What is asked:
Return exactly, and only, the lines from the one holding "Is the teal circle partially hidden?" through the one holding "Which group has", both included; the pictures stay out.

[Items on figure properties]
++++++++++++++++++++

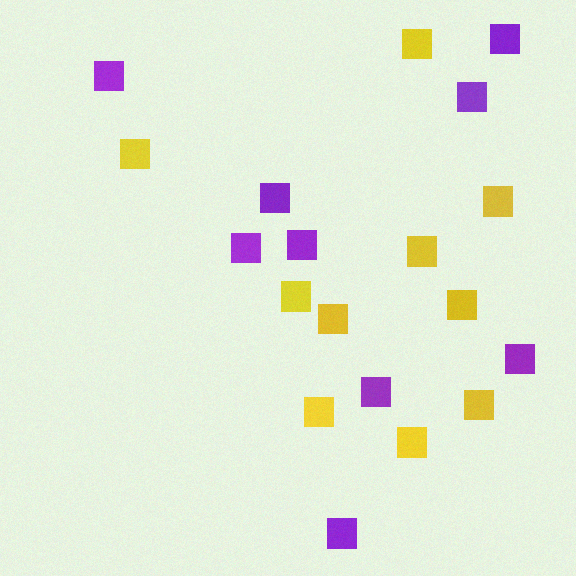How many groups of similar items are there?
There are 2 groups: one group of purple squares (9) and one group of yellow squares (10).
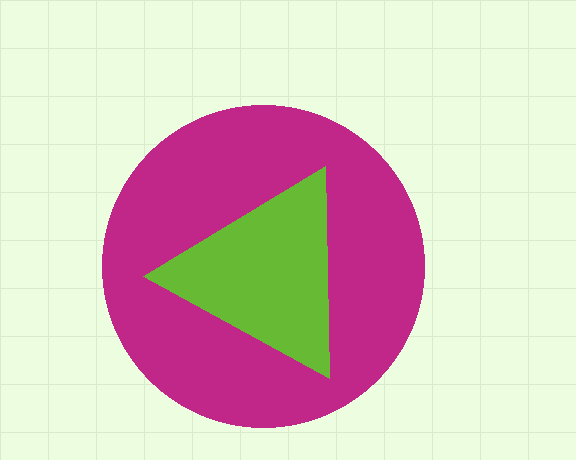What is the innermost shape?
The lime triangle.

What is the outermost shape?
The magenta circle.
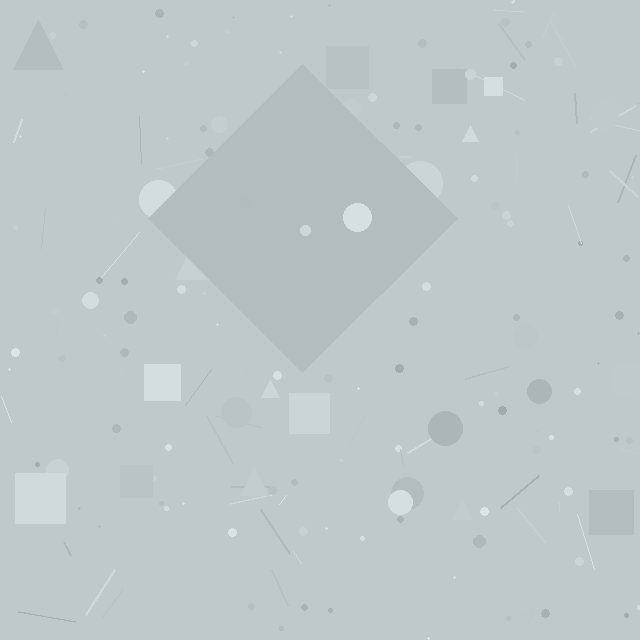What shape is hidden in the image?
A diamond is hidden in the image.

++++++++++++++++++++

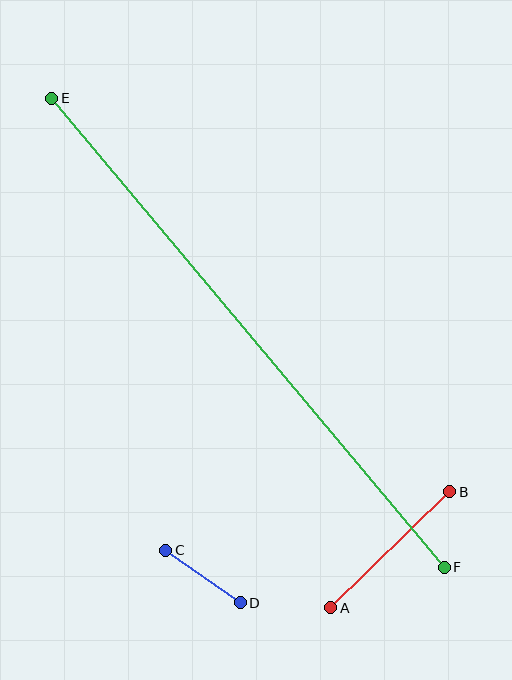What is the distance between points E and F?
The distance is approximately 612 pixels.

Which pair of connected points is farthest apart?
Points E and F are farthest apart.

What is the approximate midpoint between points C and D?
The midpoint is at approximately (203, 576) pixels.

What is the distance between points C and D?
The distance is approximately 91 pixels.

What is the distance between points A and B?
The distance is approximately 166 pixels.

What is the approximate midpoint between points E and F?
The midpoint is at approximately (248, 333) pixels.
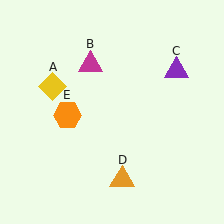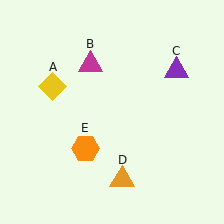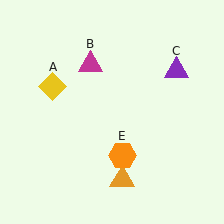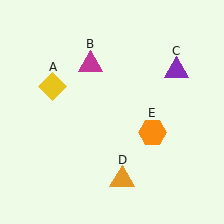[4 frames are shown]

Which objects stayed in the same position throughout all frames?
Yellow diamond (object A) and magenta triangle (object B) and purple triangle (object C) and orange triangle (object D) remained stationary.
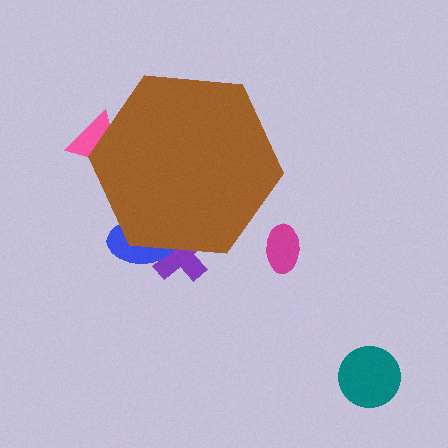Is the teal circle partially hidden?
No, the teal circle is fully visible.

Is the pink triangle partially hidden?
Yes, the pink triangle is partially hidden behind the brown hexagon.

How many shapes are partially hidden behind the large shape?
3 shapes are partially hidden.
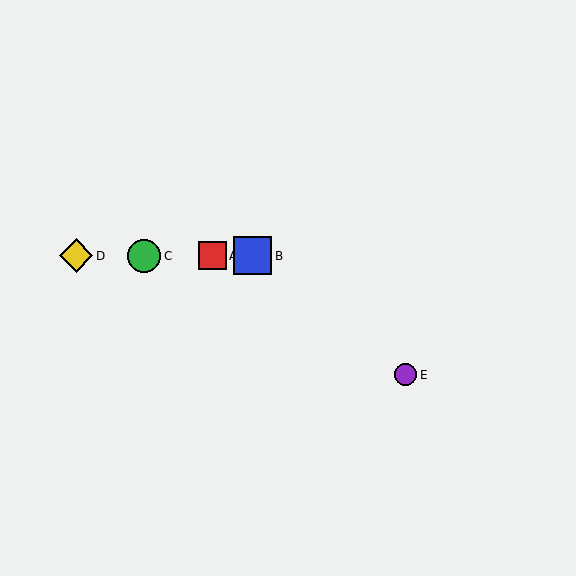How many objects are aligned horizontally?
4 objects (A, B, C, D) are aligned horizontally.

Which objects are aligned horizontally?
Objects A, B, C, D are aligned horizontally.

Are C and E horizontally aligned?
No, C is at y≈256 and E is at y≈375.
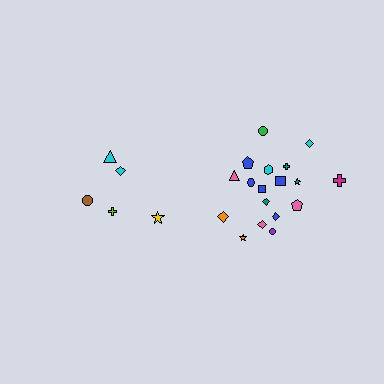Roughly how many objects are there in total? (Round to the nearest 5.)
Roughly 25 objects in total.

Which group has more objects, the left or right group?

++++++++++++++++++++

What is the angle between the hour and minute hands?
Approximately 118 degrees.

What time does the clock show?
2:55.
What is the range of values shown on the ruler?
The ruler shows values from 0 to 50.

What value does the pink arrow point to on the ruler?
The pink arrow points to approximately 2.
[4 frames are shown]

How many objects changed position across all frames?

++++++++++++++++++++

Result:
Is the teal circle partially hidden?
No, the teal circle is fully visible.

Is the pink triangle partially hidden?
Yes, the pink triangle is partially hidden behind the brown hexagon.

How many shapes are partially hidden behind the large shape?
3 shapes are partially hidden.
How many objects are aligned horizontally?
4 objects (A, B, C, D) are aligned horizontally.

Which objects are aligned horizontally?
Objects A, B, C, D are aligned horizontally.

Are C and E horizontally aligned?
No, C is at y≈256 and E is at y≈375.
Roughly how many objects are there in total? (Round to the nearest 5.)
Roughly 25 objects in total.

Which group has more objects, the left or right group?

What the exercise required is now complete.